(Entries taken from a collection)
— begin —
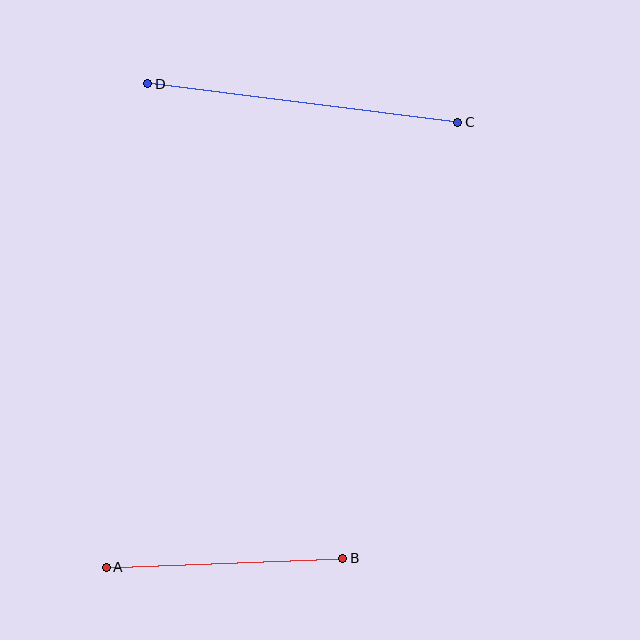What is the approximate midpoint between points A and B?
The midpoint is at approximately (225, 563) pixels.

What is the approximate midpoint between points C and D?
The midpoint is at approximately (303, 103) pixels.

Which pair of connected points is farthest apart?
Points C and D are farthest apart.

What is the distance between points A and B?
The distance is approximately 236 pixels.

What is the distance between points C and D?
The distance is approximately 312 pixels.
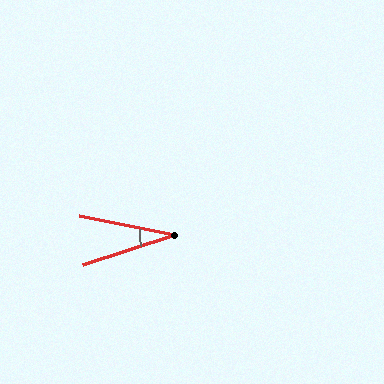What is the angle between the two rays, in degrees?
Approximately 29 degrees.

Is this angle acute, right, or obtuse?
It is acute.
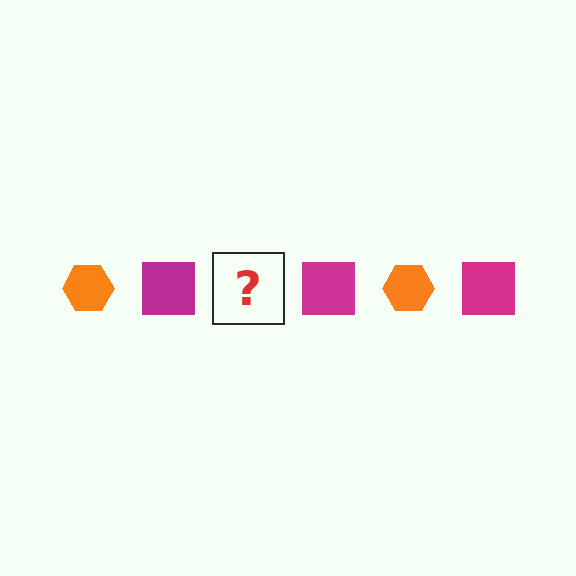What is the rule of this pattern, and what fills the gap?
The rule is that the pattern alternates between orange hexagon and magenta square. The gap should be filled with an orange hexagon.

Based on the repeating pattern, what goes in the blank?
The blank should be an orange hexagon.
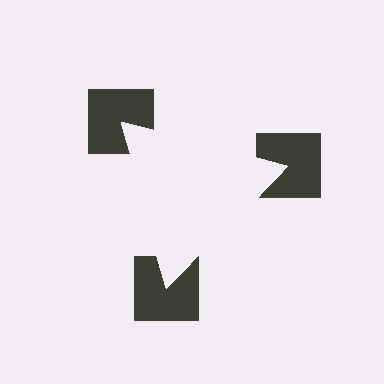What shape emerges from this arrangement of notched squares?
An illusory triangle — its edges are inferred from the aligned wedge cuts in the notched squares, not physically drawn.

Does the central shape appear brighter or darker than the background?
It typically appears slightly brighter than the background, even though no actual brightness change is drawn.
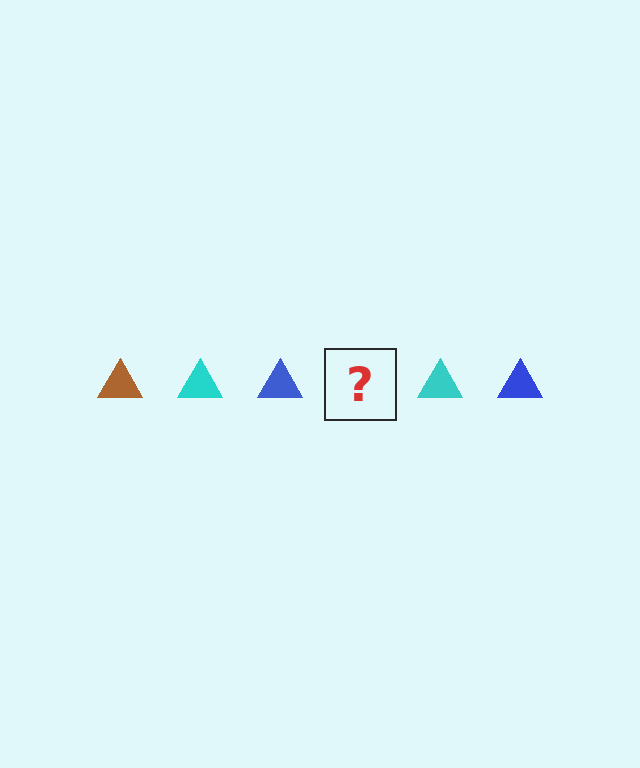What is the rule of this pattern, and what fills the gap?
The rule is that the pattern cycles through brown, cyan, blue triangles. The gap should be filled with a brown triangle.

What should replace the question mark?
The question mark should be replaced with a brown triangle.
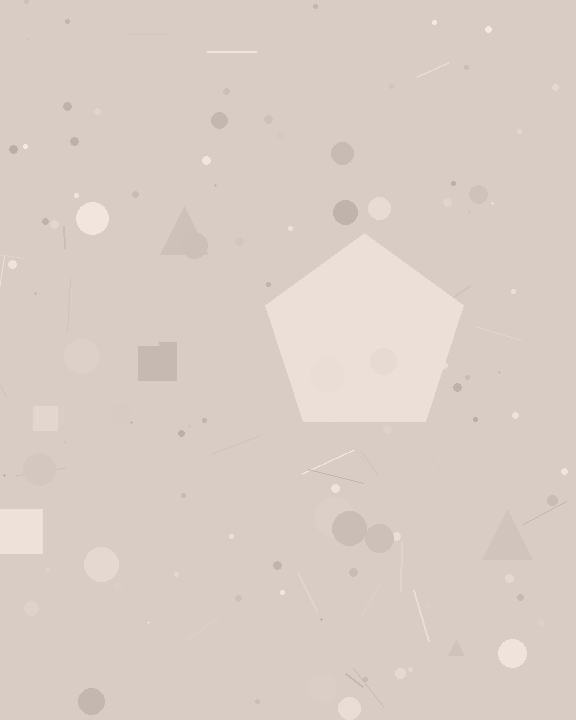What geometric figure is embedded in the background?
A pentagon is embedded in the background.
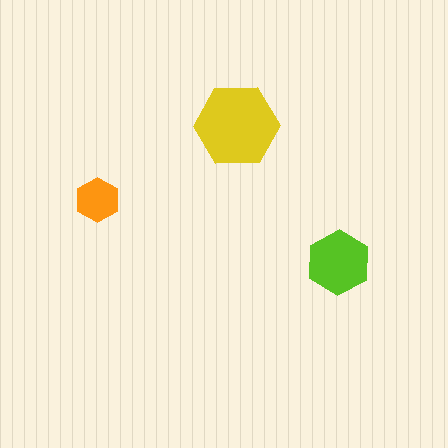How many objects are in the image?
There are 3 objects in the image.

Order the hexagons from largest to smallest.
the yellow one, the lime one, the orange one.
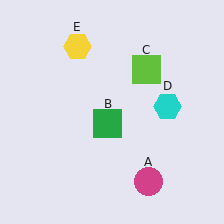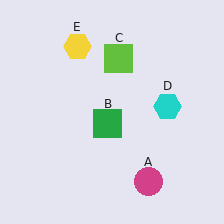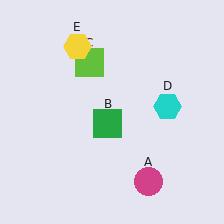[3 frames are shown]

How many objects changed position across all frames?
1 object changed position: lime square (object C).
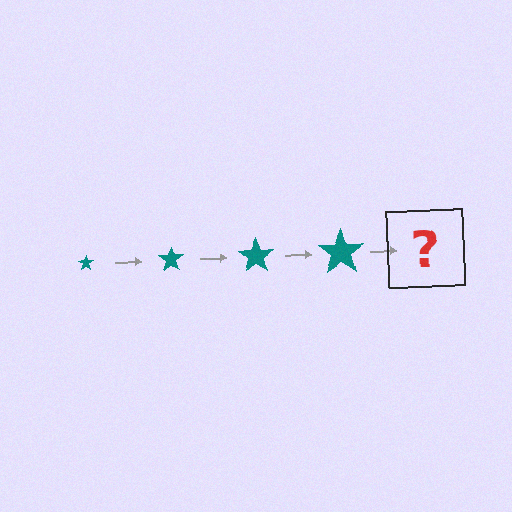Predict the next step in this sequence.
The next step is a teal star, larger than the previous one.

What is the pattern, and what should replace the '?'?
The pattern is that the star gets progressively larger each step. The '?' should be a teal star, larger than the previous one.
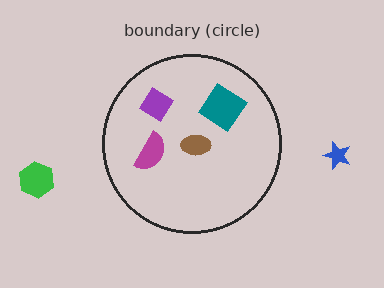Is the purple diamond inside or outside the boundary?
Inside.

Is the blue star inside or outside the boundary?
Outside.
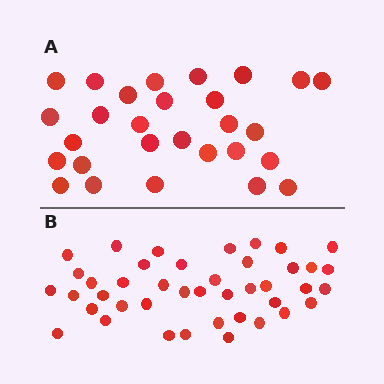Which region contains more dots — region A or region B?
Region B (the bottom region) has more dots.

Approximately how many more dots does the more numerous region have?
Region B has approximately 15 more dots than region A.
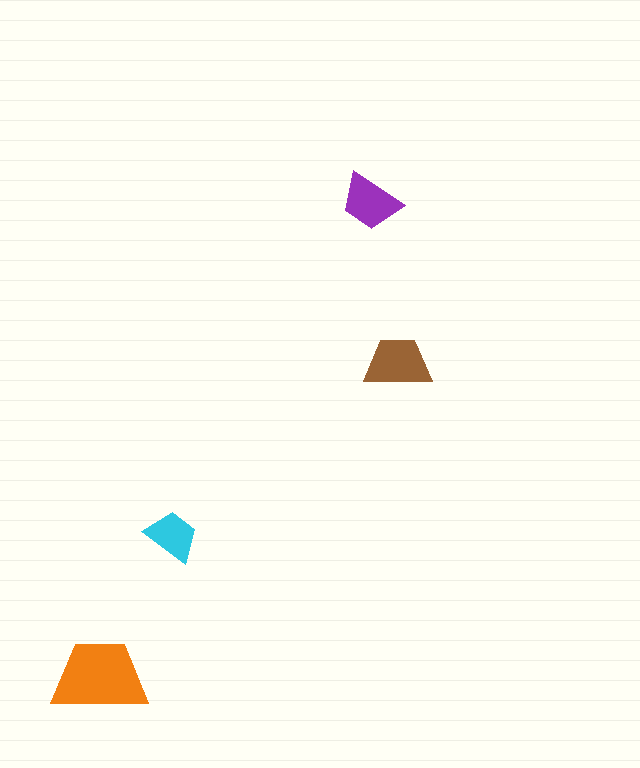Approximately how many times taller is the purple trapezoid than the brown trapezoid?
About 1.5 times taller.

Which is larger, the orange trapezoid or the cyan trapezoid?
The orange one.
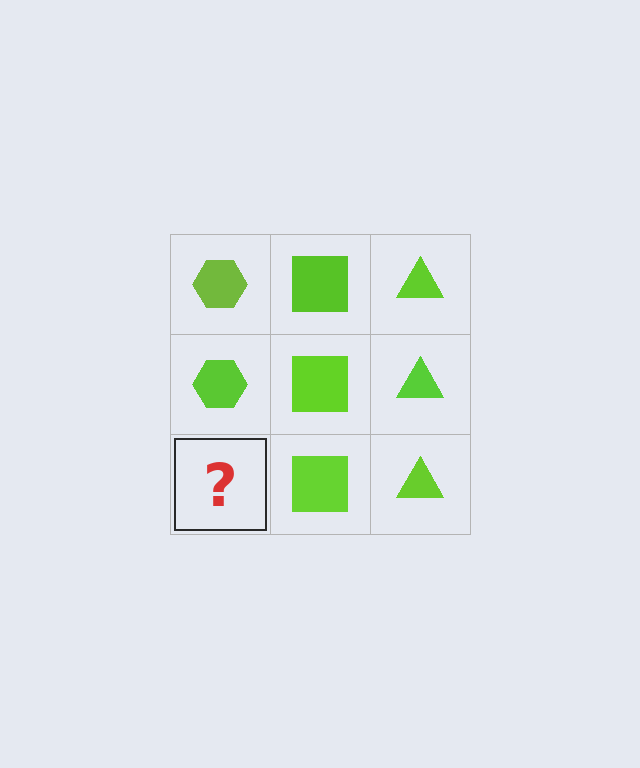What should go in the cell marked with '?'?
The missing cell should contain a lime hexagon.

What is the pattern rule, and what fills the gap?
The rule is that each column has a consistent shape. The gap should be filled with a lime hexagon.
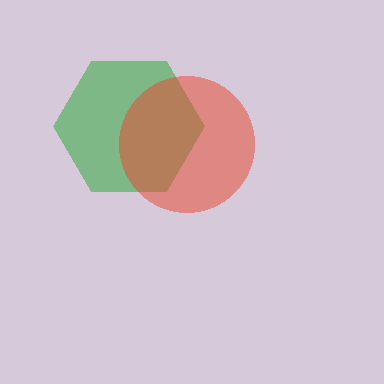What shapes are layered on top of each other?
The layered shapes are: a green hexagon, a red circle.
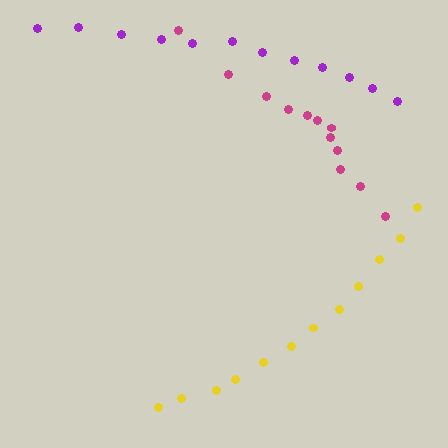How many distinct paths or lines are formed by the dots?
There are 3 distinct paths.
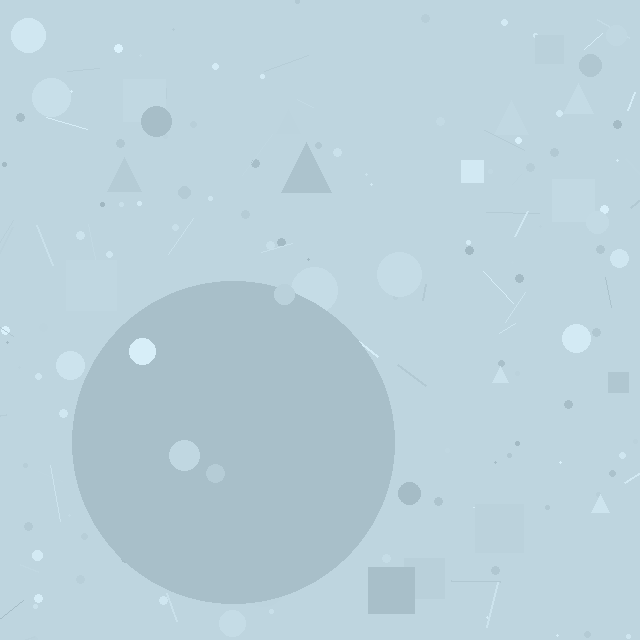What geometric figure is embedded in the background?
A circle is embedded in the background.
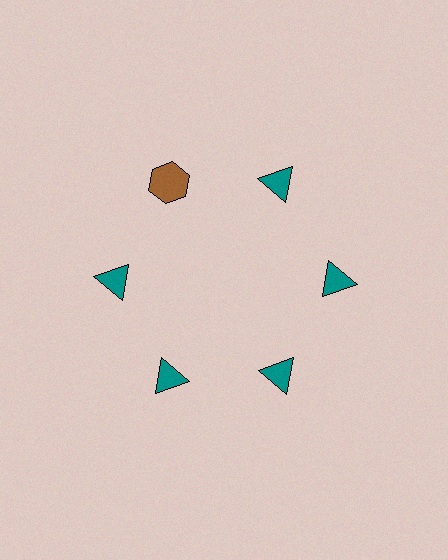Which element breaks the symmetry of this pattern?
The brown hexagon at roughly the 11 o'clock position breaks the symmetry. All other shapes are teal triangles.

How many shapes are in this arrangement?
There are 6 shapes arranged in a ring pattern.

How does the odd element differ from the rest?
It differs in both color (brown instead of teal) and shape (hexagon instead of triangle).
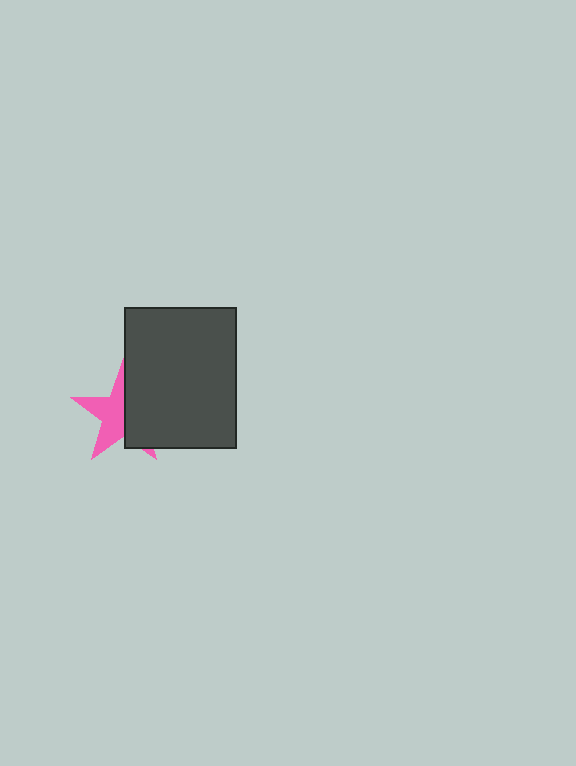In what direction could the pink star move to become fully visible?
The pink star could move left. That would shift it out from behind the dark gray rectangle entirely.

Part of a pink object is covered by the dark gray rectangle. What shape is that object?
It is a star.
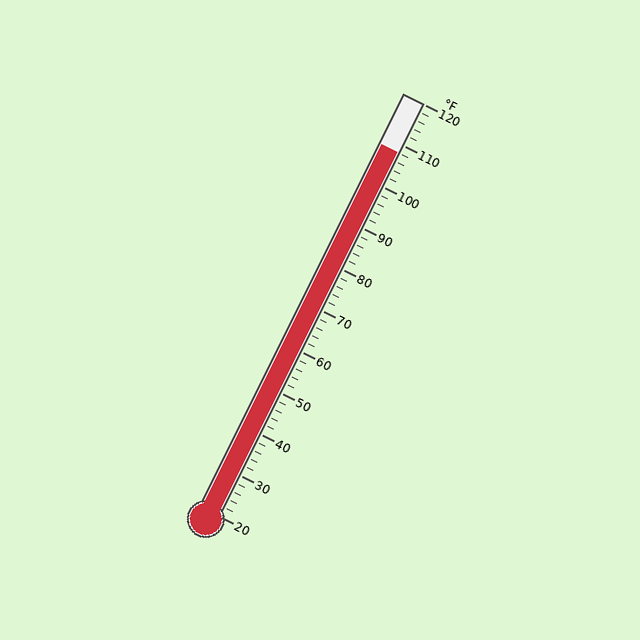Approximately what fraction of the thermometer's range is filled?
The thermometer is filled to approximately 90% of its range.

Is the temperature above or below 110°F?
The temperature is below 110°F.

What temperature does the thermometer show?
The thermometer shows approximately 108°F.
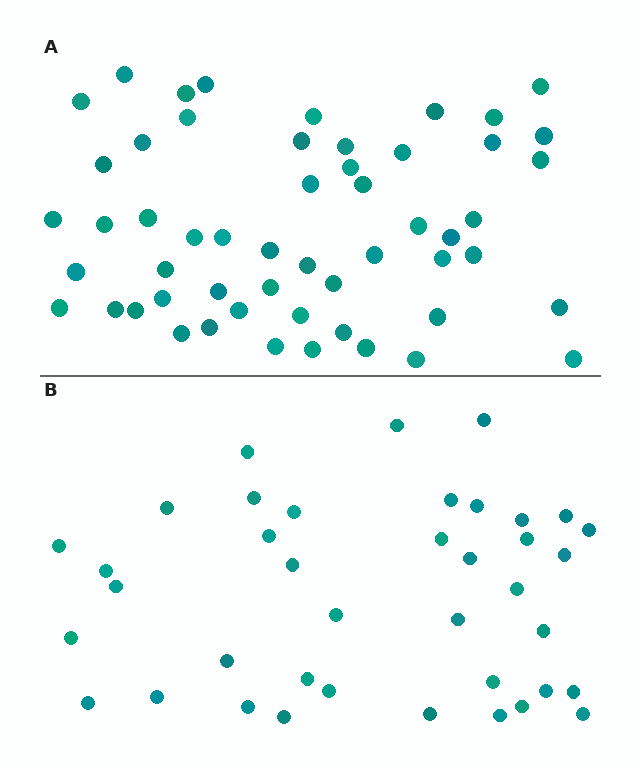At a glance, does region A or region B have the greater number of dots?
Region A (the top region) has more dots.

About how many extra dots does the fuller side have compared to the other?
Region A has approximately 15 more dots than region B.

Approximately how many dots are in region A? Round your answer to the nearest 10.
About 50 dots. (The exact count is 54, which rounds to 50.)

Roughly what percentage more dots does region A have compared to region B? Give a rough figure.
About 40% more.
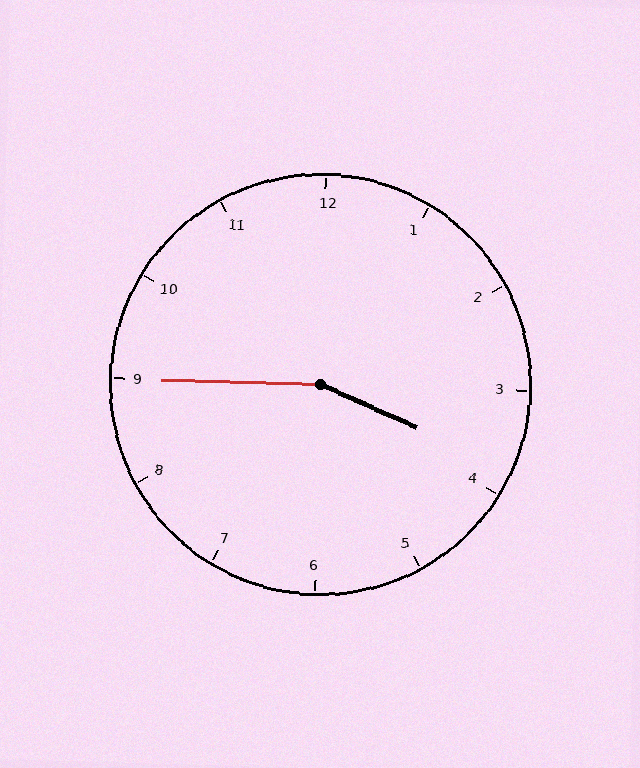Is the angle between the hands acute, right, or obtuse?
It is obtuse.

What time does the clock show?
3:45.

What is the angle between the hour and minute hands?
Approximately 158 degrees.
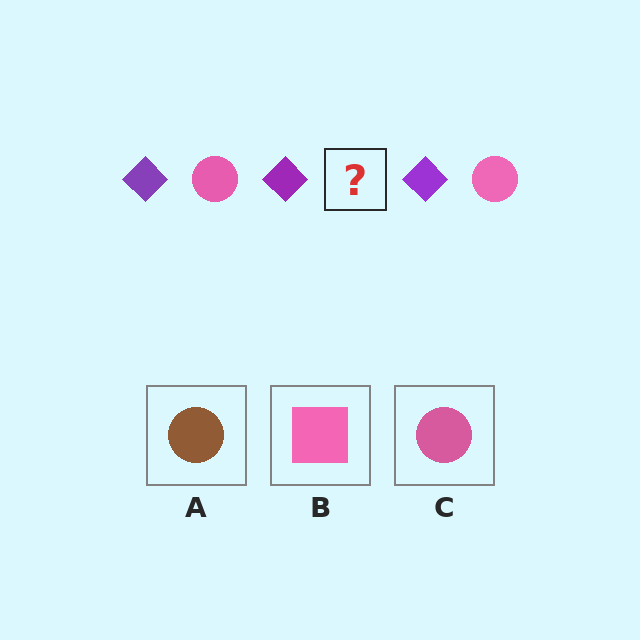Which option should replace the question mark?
Option C.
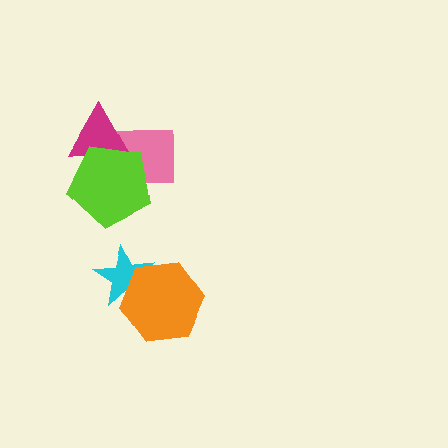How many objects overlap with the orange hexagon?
1 object overlaps with the orange hexagon.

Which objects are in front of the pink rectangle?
— end —
The lines from the one holding "About how many" through the end of the material above are to be echoed exactly, both ends included. Do not include pictures.

PROBLEM SOLUTION:
About how many extra dots does the fuller side have compared to the other?
Region A has approximately 15 more dots than region B.

Approximately how many dots are in region A? Round your answer to the nearest 10.
About 50 dots. (The exact count is 54, which rounds to 50.)

Roughly what percentage more dots does region A have compared to region B? Give a rough figure.
About 40% more.
Is the angle between the hands acute, right, or obtuse?
It is obtuse.

What time does the clock show?
3:45.

What is the angle between the hour and minute hands?
Approximately 158 degrees.
Which option should replace the question mark?
Option C.
How many objects overlap with the orange hexagon?
1 object overlaps with the orange hexagon.

Which objects are in front of the pink rectangle?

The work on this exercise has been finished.